Exercise instructions. Set down the entries exactly as they appear, apart from the images, which stay out.

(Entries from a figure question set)
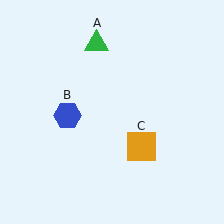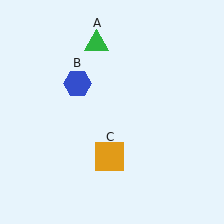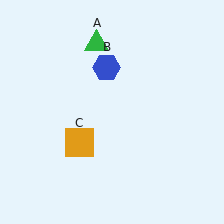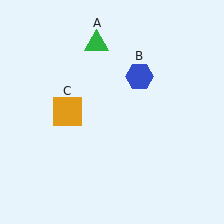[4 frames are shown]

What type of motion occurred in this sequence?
The blue hexagon (object B), orange square (object C) rotated clockwise around the center of the scene.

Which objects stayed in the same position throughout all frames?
Green triangle (object A) remained stationary.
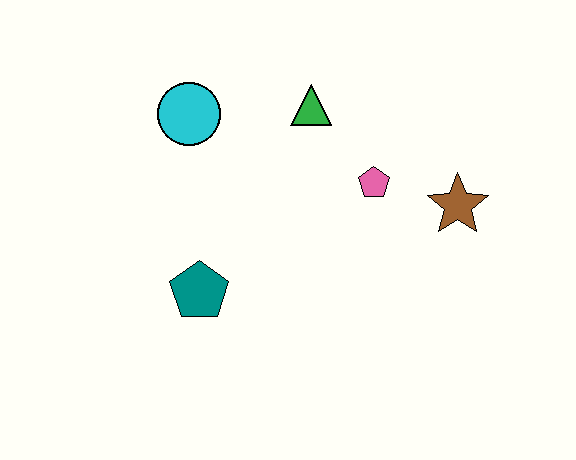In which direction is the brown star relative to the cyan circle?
The brown star is to the right of the cyan circle.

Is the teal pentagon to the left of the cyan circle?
No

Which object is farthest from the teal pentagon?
The brown star is farthest from the teal pentagon.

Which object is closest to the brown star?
The pink pentagon is closest to the brown star.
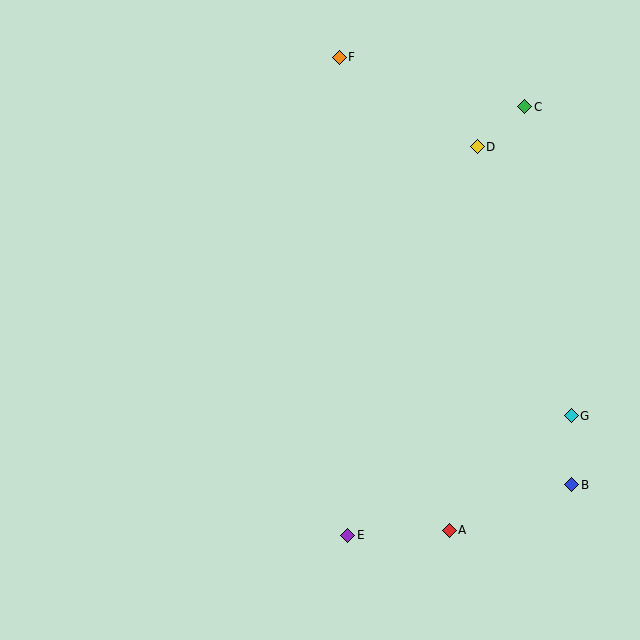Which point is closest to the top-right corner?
Point C is closest to the top-right corner.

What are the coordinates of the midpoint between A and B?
The midpoint between A and B is at (511, 508).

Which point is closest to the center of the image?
Point E at (348, 535) is closest to the center.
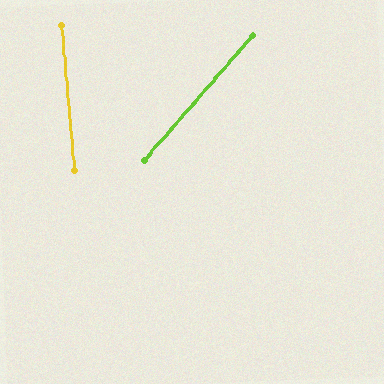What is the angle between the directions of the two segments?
Approximately 46 degrees.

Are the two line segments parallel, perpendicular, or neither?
Neither parallel nor perpendicular — they differ by about 46°.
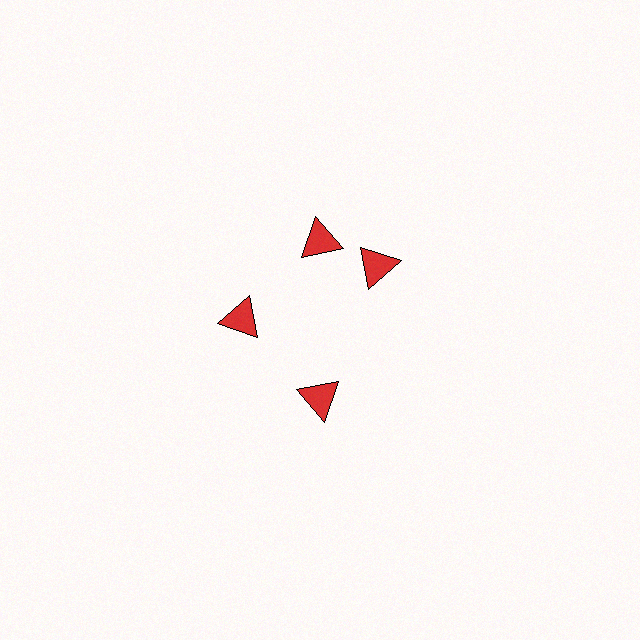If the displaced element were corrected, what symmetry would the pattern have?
It would have 4-fold rotational symmetry — the pattern would map onto itself every 90 degrees.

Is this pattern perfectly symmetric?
No. The 4 red triangles are arranged in a ring, but one element near the 3 o'clock position is rotated out of alignment along the ring, breaking the 4-fold rotational symmetry.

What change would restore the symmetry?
The symmetry would be restored by rotating it back into even spacing with its neighbors so that all 4 triangles sit at equal angles and equal distance from the center.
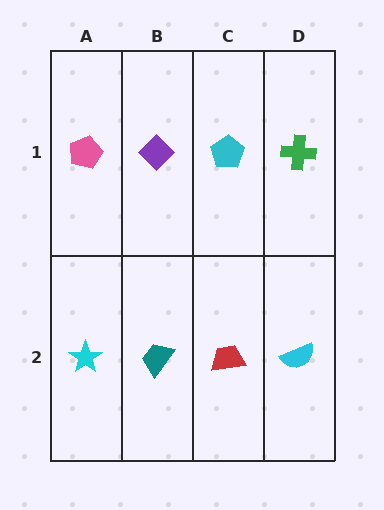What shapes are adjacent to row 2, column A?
A pink pentagon (row 1, column A), a teal trapezoid (row 2, column B).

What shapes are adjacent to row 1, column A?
A cyan star (row 2, column A), a purple diamond (row 1, column B).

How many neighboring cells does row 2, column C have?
3.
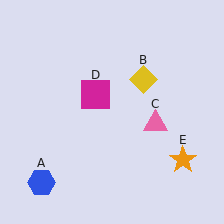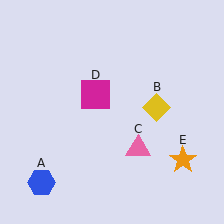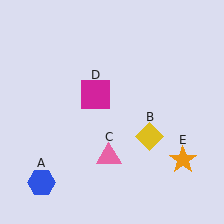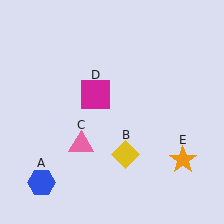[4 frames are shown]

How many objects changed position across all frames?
2 objects changed position: yellow diamond (object B), pink triangle (object C).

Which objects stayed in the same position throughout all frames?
Blue hexagon (object A) and magenta square (object D) and orange star (object E) remained stationary.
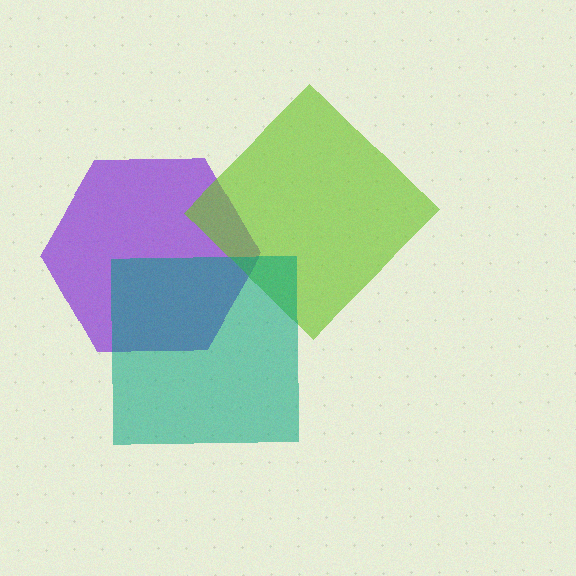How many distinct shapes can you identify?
There are 3 distinct shapes: a purple hexagon, a lime diamond, a teal square.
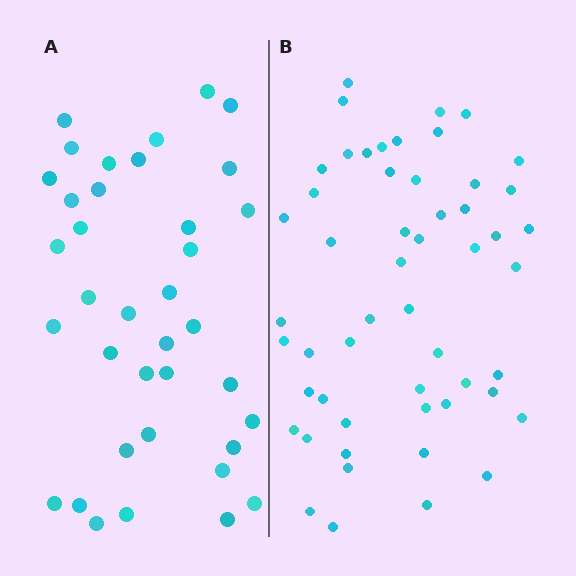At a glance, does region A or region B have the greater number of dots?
Region B (the right region) has more dots.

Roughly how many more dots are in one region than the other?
Region B has approximately 15 more dots than region A.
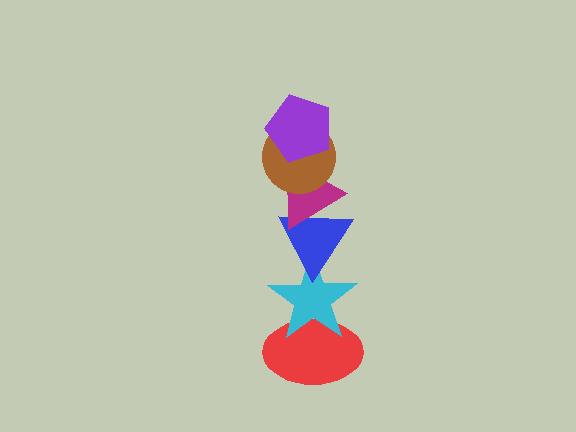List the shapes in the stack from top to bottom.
From top to bottom: the purple pentagon, the brown circle, the magenta triangle, the blue triangle, the cyan star, the red ellipse.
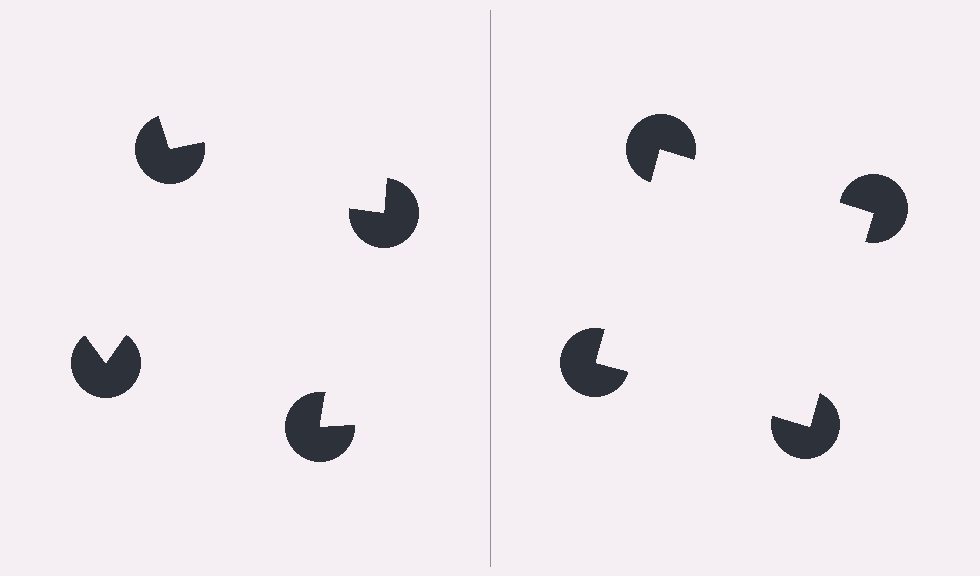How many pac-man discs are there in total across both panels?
8 — 4 on each side.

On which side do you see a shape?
An illusory square appears on the right side. On the left side the wedge cuts are rotated, so no coherent shape forms.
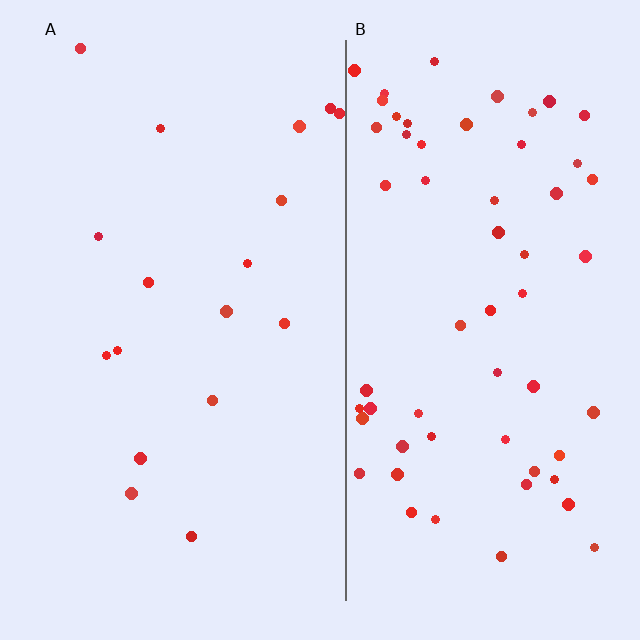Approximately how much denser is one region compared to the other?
Approximately 3.5× — region B over region A.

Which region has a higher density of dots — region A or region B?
B (the right).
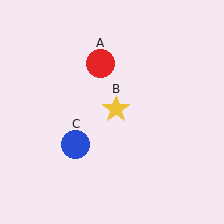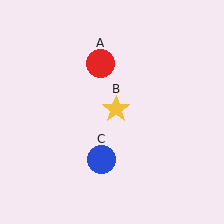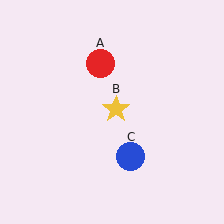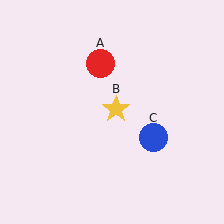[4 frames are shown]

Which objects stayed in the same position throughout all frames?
Red circle (object A) and yellow star (object B) remained stationary.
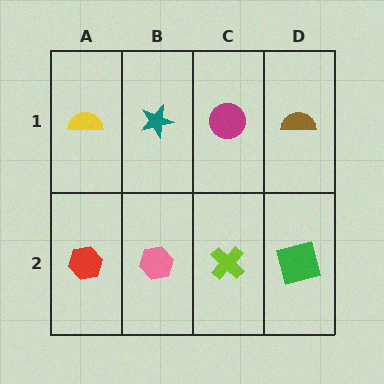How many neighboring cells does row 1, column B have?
3.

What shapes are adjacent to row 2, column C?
A magenta circle (row 1, column C), a pink hexagon (row 2, column B), a green square (row 2, column D).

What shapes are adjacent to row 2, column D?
A brown semicircle (row 1, column D), a lime cross (row 2, column C).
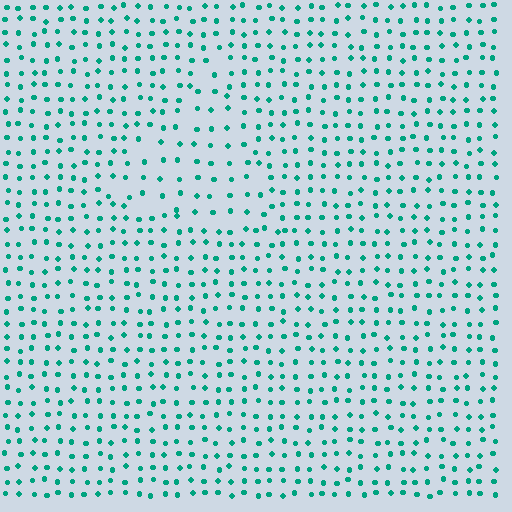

Response for this exercise.
[4 frames are shown]

What type of motion occurred in this sequence?
The blue hexagon (object B), orange square (object C) rotated clockwise around the center of the scene.

Which objects stayed in the same position throughout all frames?
Green triangle (object A) remained stationary.
In which direction is the brown star relative to the cyan circle?
The brown star is to the right of the cyan circle.

Is the teal pentagon to the left of the cyan circle?
No

Which object is farthest from the teal pentagon?
The brown star is farthest from the teal pentagon.

Which object is closest to the brown star?
The pink pentagon is closest to the brown star.
Which point is closest to the top-right corner?
Point C is closest to the top-right corner.

What are the coordinates of the midpoint between A and B?
The midpoint between A and B is at (511, 508).

Which point is closest to the center of the image?
Point E at (348, 535) is closest to the center.
What is the angle between the directions of the two segments?
Approximately 46 degrees.

Are the two line segments parallel, perpendicular, or neither?
Neither parallel nor perpendicular — they differ by about 46°.
If the displaced element were corrected, what symmetry would the pattern have?
It would have 4-fold rotational symmetry — the pattern would map onto itself every 90 degrees.

Is this pattern perfectly symmetric?
No. The 4 red triangles are arranged in a ring, but one element near the 3 o'clock position is rotated out of alignment along the ring, breaking the 4-fold rotational symmetry.

What change would restore the symmetry?
The symmetry would be restored by rotating it back into even spacing with its neighbors so that all 4 triangles sit at equal angles and equal distance from the center.
What shapes are adjacent to row 2, column A?
A pink pentagon (row 1, column A), a teal trapezoid (row 2, column B).

What shapes are adjacent to row 1, column A?
A cyan star (row 2, column A), a purple diamond (row 1, column B).

How many neighboring cells does row 2, column C have?
3.
[4 frames are shown]

How many objects changed position across all frames?
2 objects changed position: yellow diamond (object B), pink triangle (object C).

Which objects stayed in the same position throughout all frames?
Blue hexagon (object A) and magenta square (object D) and orange star (object E) remained stationary.
How many distinct shapes can you identify?
There are 3 distinct shapes: a purple hexagon, a lime diamond, a teal square.
At a glance, does region A or region B have the greater number of dots?
Region B (the right region) has more dots.

Roughly how many more dots are in one region than the other?
Region B has approximately 15 more dots than region A.
List the shapes in the stack from top to bottom.
From top to bottom: the purple pentagon, the brown circle, the magenta triangle, the blue triangle, the cyan star, the red ellipse.
How many pac-man discs are there in total across both panels?
8 — 4 on each side.

On which side do you see a shape?
An illusory square appears on the right side. On the left side the wedge cuts are rotated, so no coherent shape forms.
Approximately how much denser is one region compared to the other?
Approximately 3.5× — region B over region A.

Which region has a higher density of dots — region A or region B?
B (the right).
[4 frames are shown]

Which objects stayed in the same position throughout all frames?
Red circle (object A) and yellow star (object B) remained stationary.
How many neighboring cells does row 1, column B have?
3.

What shapes are adjacent to row 2, column C?
A magenta circle (row 1, column C), a pink hexagon (row 2, column B), a green square (row 2, column D).

What shapes are adjacent to row 2, column D?
A brown semicircle (row 1, column D), a lime cross (row 2, column C).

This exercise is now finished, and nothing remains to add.